TO BE DONE
Leave the pictures out, and retype all of the material exactly as written.

DATA FOR THIS TASK
════════════════

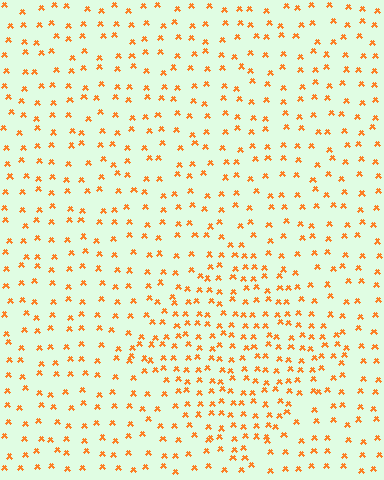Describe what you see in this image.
The image contains small orange elements arranged at two different densities. A diamond-shaped region is visible where the elements are more densely packed than the surrounding area.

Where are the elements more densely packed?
The elements are more densely packed inside the diamond boundary.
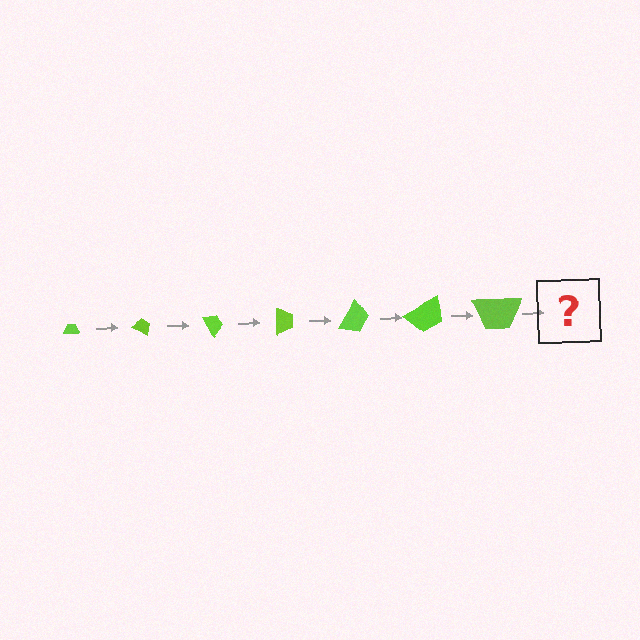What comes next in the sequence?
The next element should be a trapezoid, larger than the previous one and rotated 210 degrees clockwise from the start.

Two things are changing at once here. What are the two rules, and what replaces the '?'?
The two rules are that the trapezoid grows larger each step and it rotates 30 degrees clockwise each step. The '?' should be a trapezoid, larger than the previous one and rotated 210 degrees clockwise from the start.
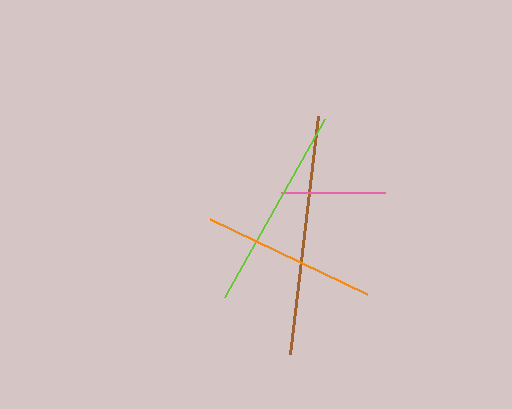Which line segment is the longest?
The brown line is the longest at approximately 239 pixels.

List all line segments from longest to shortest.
From longest to shortest: brown, lime, orange, pink.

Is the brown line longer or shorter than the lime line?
The brown line is longer than the lime line.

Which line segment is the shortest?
The pink line is the shortest at approximately 104 pixels.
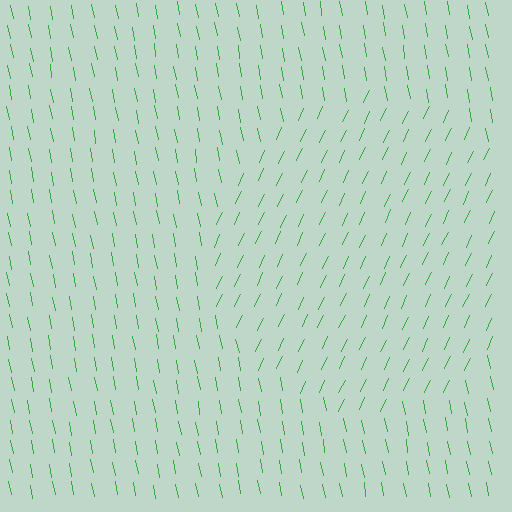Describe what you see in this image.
The image is filled with small green line segments. A circle region in the image has lines oriented differently from the surrounding lines, creating a visible texture boundary.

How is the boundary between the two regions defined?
The boundary is defined purely by a change in line orientation (approximately 35 degrees difference). All lines are the same color and thickness.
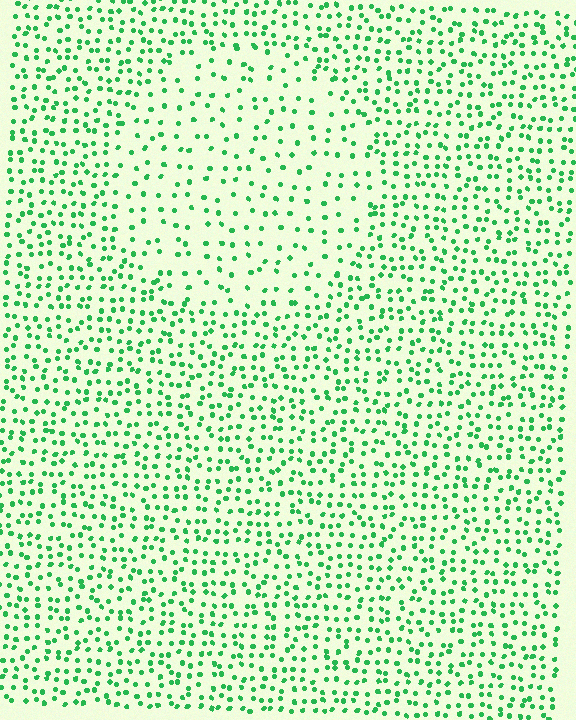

════════════════

SOLUTION TO THIS PROBLEM
Describe what you see in this image.
The image contains small orange elements arranged at two different densities. A diamond-shaped region is visible where the elements are more densely packed than the surrounding area.

Where are the elements more densely packed?
The elements are more densely packed inside the diamond boundary.
What comes next in the sequence?
The next element should be a trapezoid, larger than the previous one and rotated 210 degrees clockwise from the start.

Two things are changing at once here. What are the two rules, and what replaces the '?'?
The two rules are that the trapezoid grows larger each step and it rotates 30 degrees clockwise each step. The '?' should be a trapezoid, larger than the previous one and rotated 210 degrees clockwise from the start.
Which line segment is the longest?
The brown line is the longest at approximately 239 pixels.

List all line segments from longest to shortest.
From longest to shortest: brown, lime, orange, pink.

Is the brown line longer or shorter than the lime line?
The brown line is longer than the lime line.

Which line segment is the shortest?
The pink line is the shortest at approximately 104 pixels.
Describe what you see in this image.
The image is filled with small green line segments. A circle region in the image has lines oriented differently from the surrounding lines, creating a visible texture boundary.

How is the boundary between the two regions defined?
The boundary is defined purely by a change in line orientation (approximately 35 degrees difference). All lines are the same color and thickness.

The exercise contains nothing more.